- WORK TO COMPLETE -
The exercise asks you to copy every line below in which "shown" appears.

----------

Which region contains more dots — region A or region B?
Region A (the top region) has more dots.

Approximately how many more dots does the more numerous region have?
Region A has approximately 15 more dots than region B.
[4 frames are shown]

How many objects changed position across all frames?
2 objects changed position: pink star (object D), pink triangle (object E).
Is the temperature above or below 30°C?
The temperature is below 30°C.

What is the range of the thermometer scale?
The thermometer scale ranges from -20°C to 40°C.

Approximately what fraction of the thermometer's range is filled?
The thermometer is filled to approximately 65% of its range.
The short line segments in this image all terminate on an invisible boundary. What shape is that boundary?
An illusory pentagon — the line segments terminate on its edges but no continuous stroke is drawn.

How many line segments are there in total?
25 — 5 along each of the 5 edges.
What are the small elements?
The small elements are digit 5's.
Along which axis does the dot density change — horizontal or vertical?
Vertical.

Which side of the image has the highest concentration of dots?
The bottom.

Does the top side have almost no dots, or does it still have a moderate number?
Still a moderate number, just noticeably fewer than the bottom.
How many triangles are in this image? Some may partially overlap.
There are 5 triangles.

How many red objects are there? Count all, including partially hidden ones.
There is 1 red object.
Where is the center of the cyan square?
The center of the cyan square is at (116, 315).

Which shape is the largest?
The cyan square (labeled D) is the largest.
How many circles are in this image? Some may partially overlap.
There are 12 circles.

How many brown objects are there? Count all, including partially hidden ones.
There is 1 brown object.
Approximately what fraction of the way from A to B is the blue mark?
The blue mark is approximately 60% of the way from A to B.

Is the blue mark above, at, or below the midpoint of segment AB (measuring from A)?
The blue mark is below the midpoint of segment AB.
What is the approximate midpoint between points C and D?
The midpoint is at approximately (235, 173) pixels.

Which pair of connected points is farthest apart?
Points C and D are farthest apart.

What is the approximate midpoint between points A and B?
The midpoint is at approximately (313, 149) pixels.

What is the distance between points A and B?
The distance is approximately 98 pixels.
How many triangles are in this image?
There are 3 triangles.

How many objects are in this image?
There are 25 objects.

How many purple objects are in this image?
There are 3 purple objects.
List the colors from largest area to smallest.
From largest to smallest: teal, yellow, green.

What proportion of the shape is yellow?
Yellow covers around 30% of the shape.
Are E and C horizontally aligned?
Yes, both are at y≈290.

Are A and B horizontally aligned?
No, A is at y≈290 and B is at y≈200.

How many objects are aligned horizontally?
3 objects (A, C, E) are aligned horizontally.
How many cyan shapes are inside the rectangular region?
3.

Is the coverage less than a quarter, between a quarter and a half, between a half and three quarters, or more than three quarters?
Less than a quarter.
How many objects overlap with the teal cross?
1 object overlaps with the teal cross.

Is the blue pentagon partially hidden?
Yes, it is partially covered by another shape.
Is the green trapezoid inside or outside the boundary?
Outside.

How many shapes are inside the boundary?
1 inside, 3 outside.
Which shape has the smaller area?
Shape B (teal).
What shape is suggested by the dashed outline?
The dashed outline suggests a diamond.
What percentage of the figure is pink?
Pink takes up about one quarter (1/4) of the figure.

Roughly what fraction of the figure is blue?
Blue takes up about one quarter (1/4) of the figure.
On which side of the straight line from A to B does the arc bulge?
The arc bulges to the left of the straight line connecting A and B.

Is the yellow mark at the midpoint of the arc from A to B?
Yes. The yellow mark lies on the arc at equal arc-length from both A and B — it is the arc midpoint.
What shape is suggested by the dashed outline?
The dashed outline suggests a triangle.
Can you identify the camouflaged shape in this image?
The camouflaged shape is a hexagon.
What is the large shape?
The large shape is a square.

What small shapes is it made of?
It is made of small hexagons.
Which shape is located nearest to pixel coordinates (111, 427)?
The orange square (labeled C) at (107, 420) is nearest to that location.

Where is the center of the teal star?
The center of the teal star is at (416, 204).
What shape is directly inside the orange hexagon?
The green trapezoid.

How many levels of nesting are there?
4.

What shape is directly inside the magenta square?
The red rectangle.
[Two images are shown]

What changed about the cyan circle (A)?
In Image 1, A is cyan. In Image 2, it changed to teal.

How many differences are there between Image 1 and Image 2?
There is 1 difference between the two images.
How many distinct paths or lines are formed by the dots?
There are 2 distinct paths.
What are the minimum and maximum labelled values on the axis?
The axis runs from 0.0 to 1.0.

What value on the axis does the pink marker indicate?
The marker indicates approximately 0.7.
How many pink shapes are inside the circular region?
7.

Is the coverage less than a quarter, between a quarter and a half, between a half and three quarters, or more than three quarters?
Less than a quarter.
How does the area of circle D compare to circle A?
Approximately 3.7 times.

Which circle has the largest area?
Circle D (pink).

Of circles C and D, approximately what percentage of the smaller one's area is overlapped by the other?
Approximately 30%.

----------

- COMPLETE RESPONSE -
[4 frames are shown]
[Two images are shown]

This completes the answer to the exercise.